— Work to be completed —
Print exactly the part opening with the line containing "Roughly how much" and closing with the line containing "Which option (A, B, or", with both of those lines included.

(Records about rendered figures)
- - - - - - -

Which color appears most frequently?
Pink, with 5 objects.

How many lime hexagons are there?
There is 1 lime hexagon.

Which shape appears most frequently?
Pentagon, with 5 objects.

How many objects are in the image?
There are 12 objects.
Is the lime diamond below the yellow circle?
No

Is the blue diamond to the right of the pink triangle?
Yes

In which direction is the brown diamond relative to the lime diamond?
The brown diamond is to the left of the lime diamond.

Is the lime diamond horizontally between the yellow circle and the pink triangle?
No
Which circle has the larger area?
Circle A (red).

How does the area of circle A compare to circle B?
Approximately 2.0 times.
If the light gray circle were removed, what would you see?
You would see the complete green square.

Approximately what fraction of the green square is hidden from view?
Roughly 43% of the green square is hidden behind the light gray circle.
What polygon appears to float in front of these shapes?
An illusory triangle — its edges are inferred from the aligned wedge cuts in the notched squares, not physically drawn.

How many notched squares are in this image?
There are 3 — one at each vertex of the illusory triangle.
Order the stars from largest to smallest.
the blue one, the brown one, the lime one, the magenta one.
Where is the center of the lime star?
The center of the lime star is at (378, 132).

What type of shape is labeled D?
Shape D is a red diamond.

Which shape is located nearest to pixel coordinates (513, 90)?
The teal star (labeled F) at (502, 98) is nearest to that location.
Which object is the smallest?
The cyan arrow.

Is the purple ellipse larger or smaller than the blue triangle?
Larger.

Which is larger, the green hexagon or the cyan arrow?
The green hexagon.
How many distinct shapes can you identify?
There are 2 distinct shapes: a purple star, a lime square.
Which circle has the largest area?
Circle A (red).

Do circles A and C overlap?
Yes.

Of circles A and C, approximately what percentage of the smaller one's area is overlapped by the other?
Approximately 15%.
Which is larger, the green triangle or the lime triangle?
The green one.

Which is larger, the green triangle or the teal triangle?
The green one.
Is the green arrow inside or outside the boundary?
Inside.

- - - - - - -

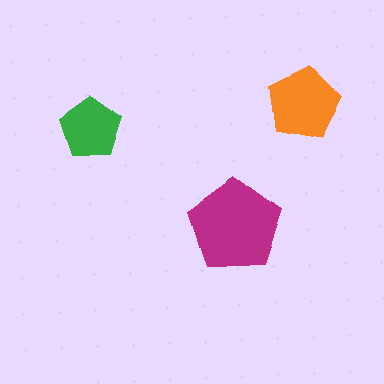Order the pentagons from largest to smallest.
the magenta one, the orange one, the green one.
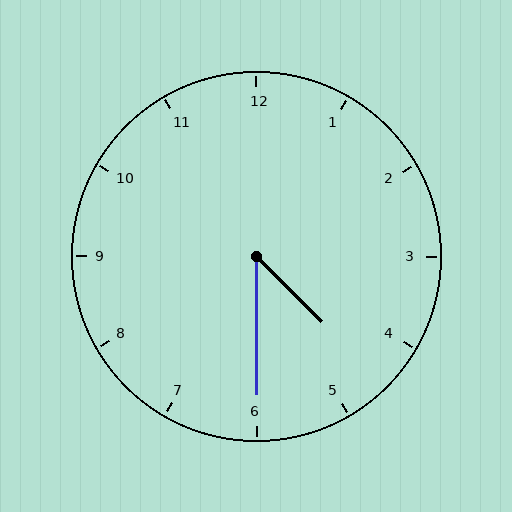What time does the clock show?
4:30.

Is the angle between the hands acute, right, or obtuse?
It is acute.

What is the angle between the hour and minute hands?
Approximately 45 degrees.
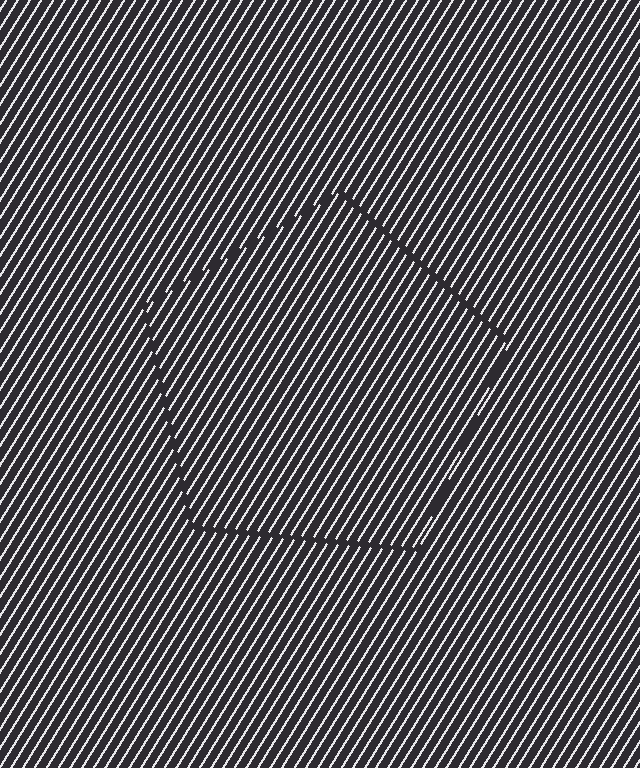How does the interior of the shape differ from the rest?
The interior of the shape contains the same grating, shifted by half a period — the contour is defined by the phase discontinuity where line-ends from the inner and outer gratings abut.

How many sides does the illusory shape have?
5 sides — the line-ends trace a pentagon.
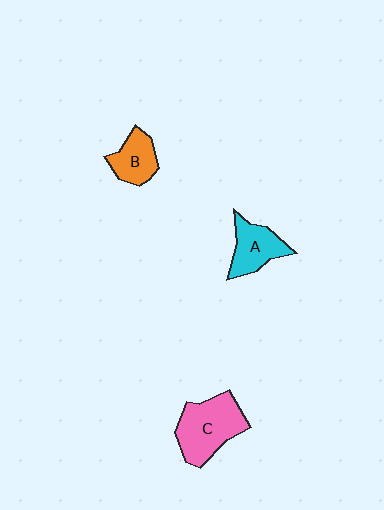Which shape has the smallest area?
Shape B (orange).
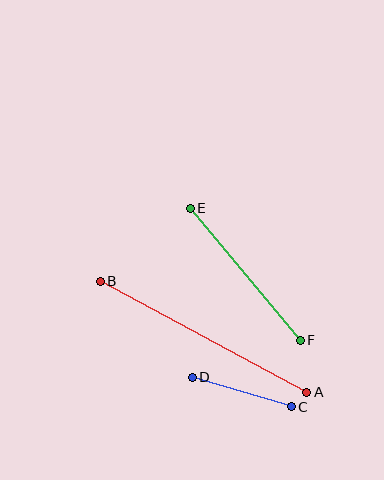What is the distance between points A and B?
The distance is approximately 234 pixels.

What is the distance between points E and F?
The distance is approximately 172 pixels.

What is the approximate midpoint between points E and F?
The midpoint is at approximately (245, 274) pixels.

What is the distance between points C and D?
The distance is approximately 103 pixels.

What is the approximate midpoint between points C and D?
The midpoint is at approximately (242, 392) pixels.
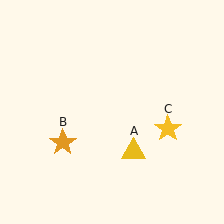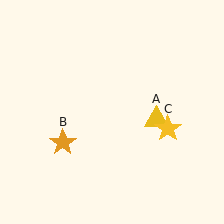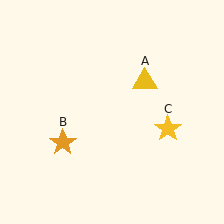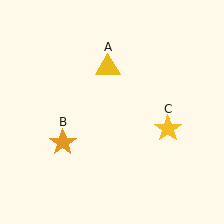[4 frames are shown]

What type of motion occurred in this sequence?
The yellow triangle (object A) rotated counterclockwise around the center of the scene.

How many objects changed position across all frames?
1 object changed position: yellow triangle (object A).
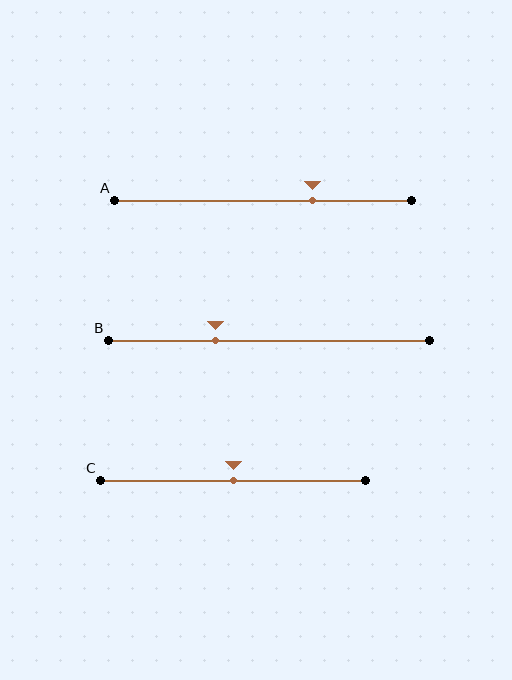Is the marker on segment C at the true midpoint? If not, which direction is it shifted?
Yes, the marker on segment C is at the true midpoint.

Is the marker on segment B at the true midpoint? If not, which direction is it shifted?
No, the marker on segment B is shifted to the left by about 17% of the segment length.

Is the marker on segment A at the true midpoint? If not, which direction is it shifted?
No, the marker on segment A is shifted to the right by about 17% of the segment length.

- - - - - - -

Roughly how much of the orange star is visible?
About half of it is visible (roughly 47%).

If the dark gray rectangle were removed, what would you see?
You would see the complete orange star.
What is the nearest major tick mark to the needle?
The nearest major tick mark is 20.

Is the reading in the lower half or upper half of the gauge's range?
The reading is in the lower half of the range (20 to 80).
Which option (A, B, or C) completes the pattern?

- - - - - - -

— Response —
Roughly how much of the orange star is visible?
About half of it is visible (roughly 47%).

If the dark gray rectangle were removed, what would you see?
You would see the complete orange star.
What is the nearest major tick mark to the needle?
The nearest major tick mark is 20.

Is the reading in the lower half or upper half of the gauge's range?
The reading is in the lower half of the range (20 to 80).
Which option (A, B, or C) completes the pattern?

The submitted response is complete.